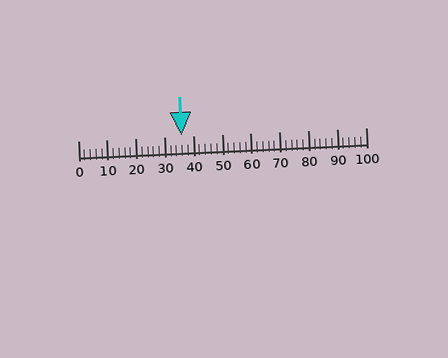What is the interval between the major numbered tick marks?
The major tick marks are spaced 10 units apart.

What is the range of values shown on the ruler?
The ruler shows values from 0 to 100.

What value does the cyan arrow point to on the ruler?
The cyan arrow points to approximately 36.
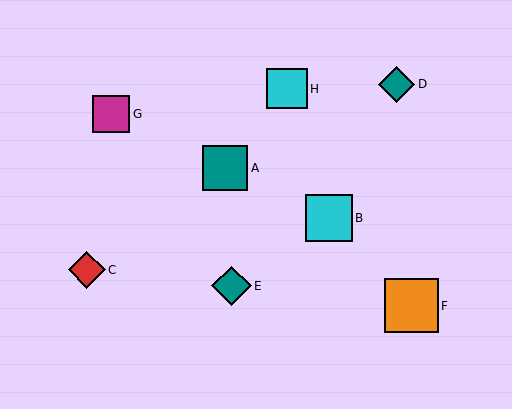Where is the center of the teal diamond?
The center of the teal diamond is at (397, 84).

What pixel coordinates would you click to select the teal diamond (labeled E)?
Click at (231, 286) to select the teal diamond E.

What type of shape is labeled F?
Shape F is an orange square.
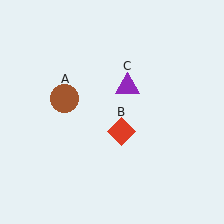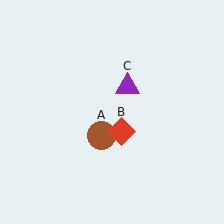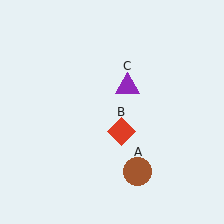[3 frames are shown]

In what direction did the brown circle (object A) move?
The brown circle (object A) moved down and to the right.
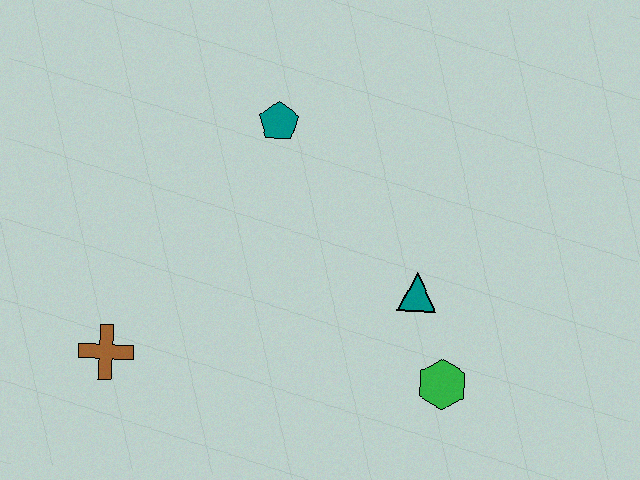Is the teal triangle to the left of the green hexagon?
Yes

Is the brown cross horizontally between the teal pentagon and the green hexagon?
No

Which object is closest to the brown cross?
The teal pentagon is closest to the brown cross.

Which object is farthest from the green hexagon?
The brown cross is farthest from the green hexagon.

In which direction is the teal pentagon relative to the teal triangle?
The teal pentagon is above the teal triangle.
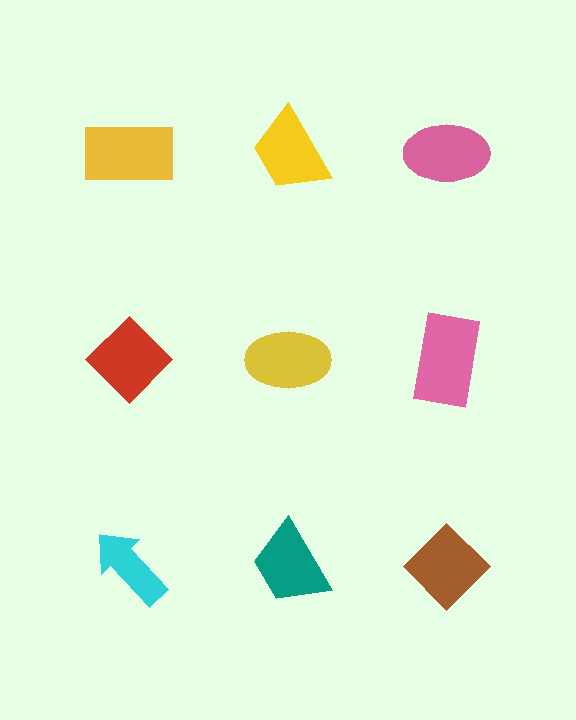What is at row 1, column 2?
A yellow trapezoid.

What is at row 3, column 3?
A brown diamond.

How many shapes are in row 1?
3 shapes.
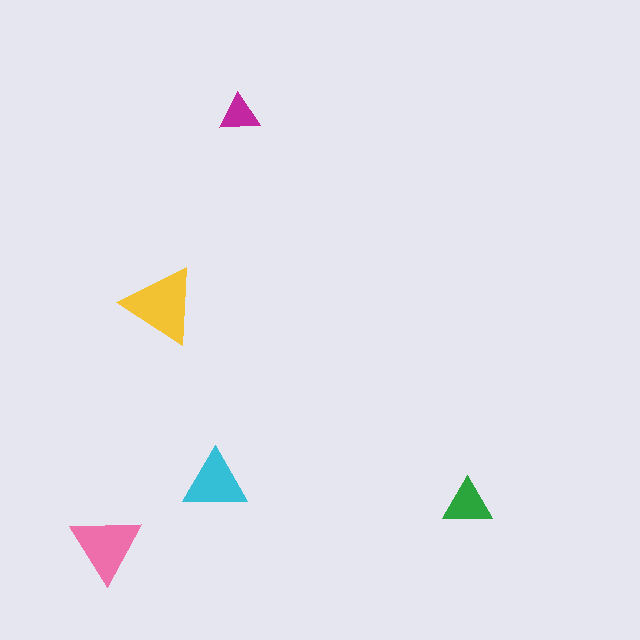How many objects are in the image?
There are 5 objects in the image.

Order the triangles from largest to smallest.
the yellow one, the pink one, the cyan one, the green one, the magenta one.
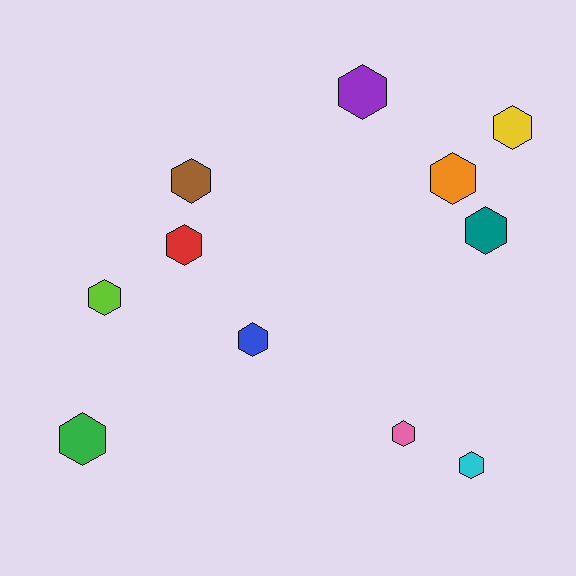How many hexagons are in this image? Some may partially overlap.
There are 11 hexagons.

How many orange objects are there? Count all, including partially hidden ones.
There is 1 orange object.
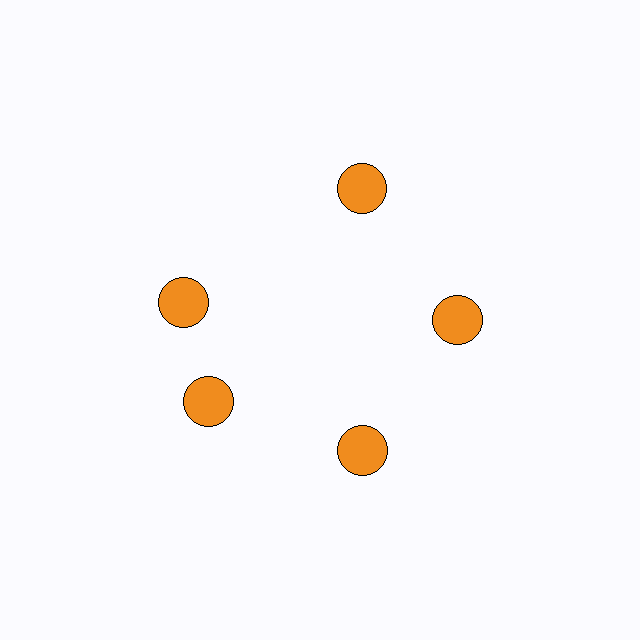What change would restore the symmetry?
The symmetry would be restored by rotating it back into even spacing with its neighbors so that all 5 circles sit at equal angles and equal distance from the center.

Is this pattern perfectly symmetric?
No. The 5 orange circles are arranged in a ring, but one element near the 10 o'clock position is rotated out of alignment along the ring, breaking the 5-fold rotational symmetry.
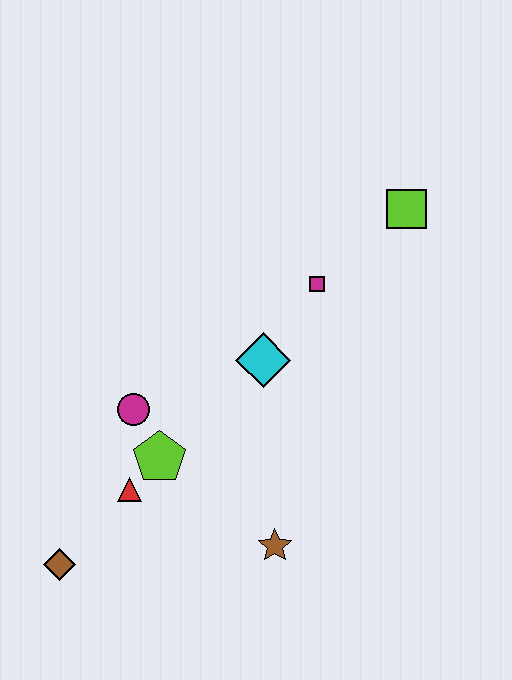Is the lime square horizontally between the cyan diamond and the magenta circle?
No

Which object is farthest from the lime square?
The brown diamond is farthest from the lime square.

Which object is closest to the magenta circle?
The lime pentagon is closest to the magenta circle.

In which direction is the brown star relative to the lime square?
The brown star is below the lime square.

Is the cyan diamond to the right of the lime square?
No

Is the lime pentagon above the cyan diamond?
No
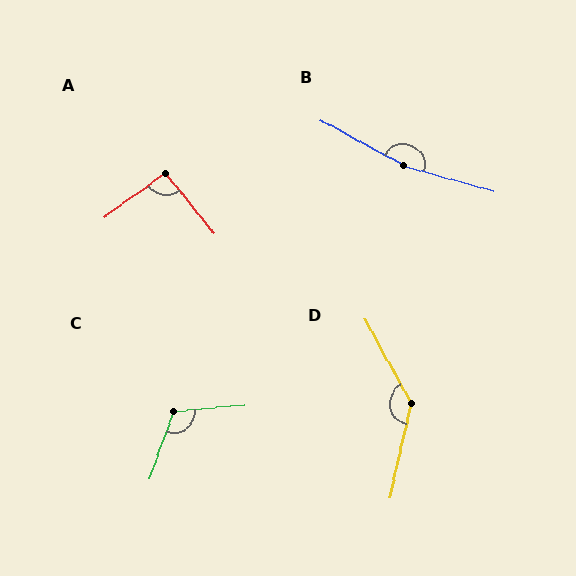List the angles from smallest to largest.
A (93°), C (115°), D (138°), B (167°).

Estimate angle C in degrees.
Approximately 115 degrees.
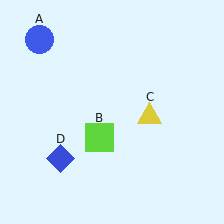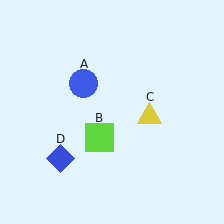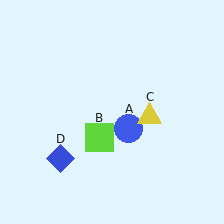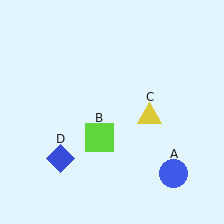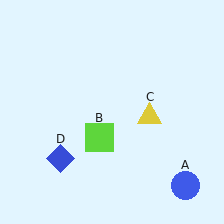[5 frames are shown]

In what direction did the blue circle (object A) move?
The blue circle (object A) moved down and to the right.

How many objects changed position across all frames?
1 object changed position: blue circle (object A).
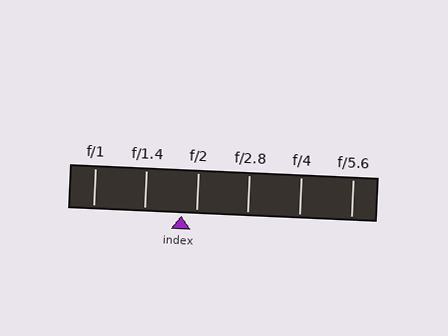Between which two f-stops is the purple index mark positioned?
The index mark is between f/1.4 and f/2.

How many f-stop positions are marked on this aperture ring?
There are 6 f-stop positions marked.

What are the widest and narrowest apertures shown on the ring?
The widest aperture shown is f/1 and the narrowest is f/5.6.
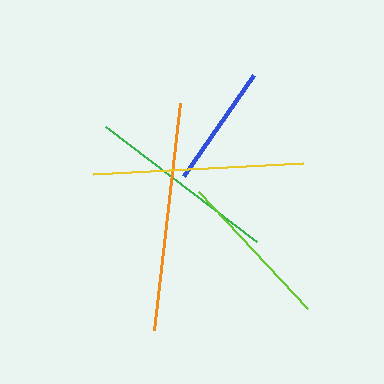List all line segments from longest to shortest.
From longest to shortest: orange and yellow (about equal), green, lime, blue.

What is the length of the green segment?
The green segment is approximately 189 pixels long.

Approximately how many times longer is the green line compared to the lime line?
The green line is approximately 1.2 times the length of the lime line.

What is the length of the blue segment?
The blue segment is approximately 123 pixels long.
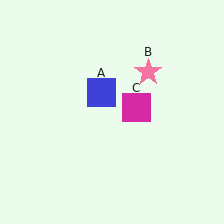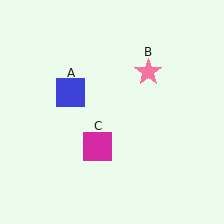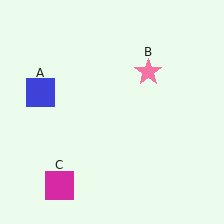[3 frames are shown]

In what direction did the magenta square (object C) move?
The magenta square (object C) moved down and to the left.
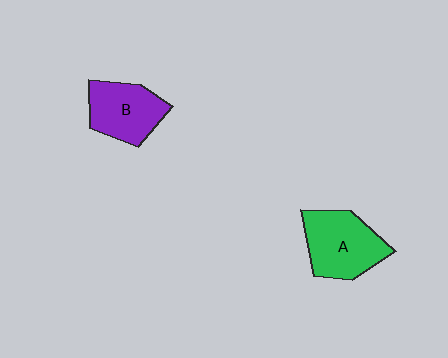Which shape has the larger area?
Shape A (green).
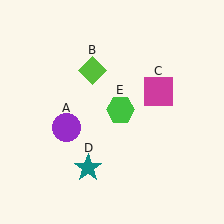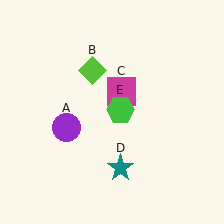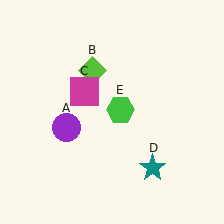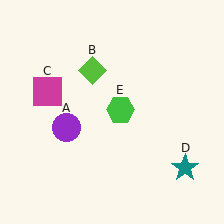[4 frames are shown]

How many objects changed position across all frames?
2 objects changed position: magenta square (object C), teal star (object D).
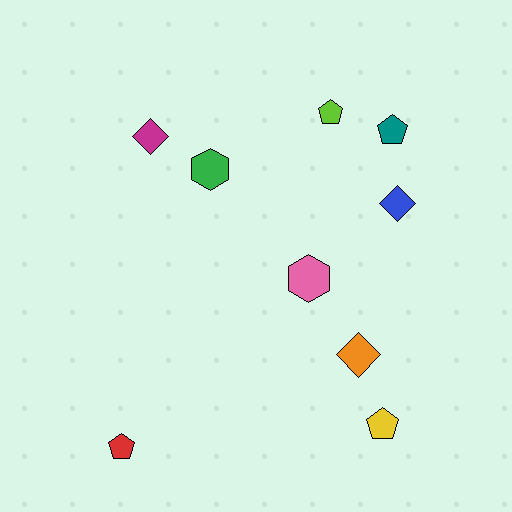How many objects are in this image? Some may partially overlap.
There are 9 objects.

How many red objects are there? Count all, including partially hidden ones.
There is 1 red object.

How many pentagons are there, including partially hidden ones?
There are 4 pentagons.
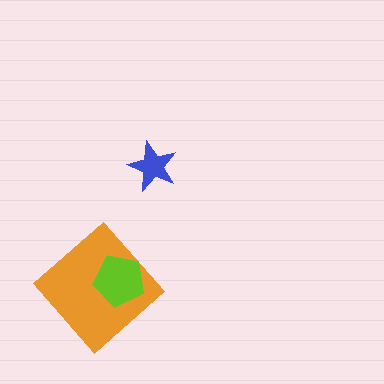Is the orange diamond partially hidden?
Yes, it is partially covered by another shape.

──────

**Set problem:** All of the lines above should be printed exactly, minus the pictures.

**Final answer:**
What is the interval between the major numbered tick marks?
The major tick marks are spaced 10 units apart.

What is the range of values shown on the ruler?
The ruler shows values from 0 to 100.

What value does the cyan arrow point to on the ruler?
The cyan arrow points to approximately 36.
Where is the center of the teal diamond?
The center of the teal diamond is at (397, 84).

What pixel coordinates would you click to select the teal diamond (labeled E)?
Click at (231, 286) to select the teal diamond E.

What type of shape is labeled F?
Shape F is an orange square.
[3 frames are shown]

In what direction did the brown circle (object A) move?
The brown circle (object A) moved down and to the right.
Is the teal triangle to the left of the green hexagon?
Yes

Is the brown cross horizontally between the teal pentagon and the green hexagon?
No

Which object is closest to the brown cross?
The teal pentagon is closest to the brown cross.

Which object is farthest from the green hexagon?
The brown cross is farthest from the green hexagon.

In which direction is the teal pentagon relative to the teal triangle?
The teal pentagon is above the teal triangle.
What is at row 1, column 2?
A yellow trapezoid.

What is at row 3, column 3?
A brown diamond.

How many shapes are in row 1?
3 shapes.
How many objects are in the image?
There are 5 objects in the image.

Order the triangles from largest to smallest.
the yellow one, the pink one, the cyan one, the green one, the magenta one.
How many hexagons are in this image? Some may partially overlap.
There are 11 hexagons.

How many orange objects are there? Count all, including partially hidden ones.
There is 1 orange object.
What change would restore the symmetry?
The symmetry would be restored by rotating it back into even spacing with its neighbors so that all 5 circles sit at equal angles and equal distance from the center.

Is this pattern perfectly symmetric?
No. The 5 orange circles are arranged in a ring, but one element near the 10 o'clock position is rotated out of alignment along the ring, breaking the 5-fold rotational symmetry.
Is the lime square horizontally between the cyan diamond and the magenta circle?
No

Which object is farthest from the lime square?
The brown diamond is farthest from the lime square.

Which object is closest to the magenta circle?
The lime pentagon is closest to the magenta circle.

In which direction is the brown star relative to the lime square?
The brown star is below the lime square.

Is the cyan diamond to the right of the lime square?
No

Is the lime pentagon above the cyan diamond?
No
List the angles from smallest to largest.
A (93°), C (115°), D (138°), B (167°).

Estimate angle C in degrees.
Approximately 115 degrees.
[5 frames are shown]

In what direction did the blue circle (object A) move?
The blue circle (object A) moved down and to the right.

How many objects changed position across all frames?
1 object changed position: blue circle (object A).
Between which two f-stops is the purple index mark positioned?
The index mark is between f/1.4 and f/2.

How many f-stop positions are marked on this aperture ring?
There are 6 f-stop positions marked.

What are the widest and narrowest apertures shown on the ring?
The widest aperture shown is f/1 and the narrowest is f/5.6.
List all line segments from longest to shortest.
From longest to shortest: orange and yellow (about equal), green, lime, blue.

What is the length of the green segment?
The green segment is approximately 189 pixels long.

Approximately how many times longer is the green line compared to the lime line?
The green line is approximately 1.2 times the length of the lime line.

What is the length of the blue segment?
The blue segment is approximately 123 pixels long.
[3 frames are shown]

In what direction did the magenta square (object C) move?
The magenta square (object C) moved down and to the left.
Which shape has the larger area?
Shape A (green).
[4 frames are shown]

How many objects changed position across all frames?
2 objects changed position: magenta square (object C), teal star (object D).
How many objects are in this image? Some may partially overlap.
There are 9 objects.

How many red objects are there? Count all, including partially hidden ones.
There is 1 red object.

How many pentagons are there, including partially hidden ones?
There are 4 pentagons.
Is the orange diamond partially hidden?
Yes, it is partially covered by another shape.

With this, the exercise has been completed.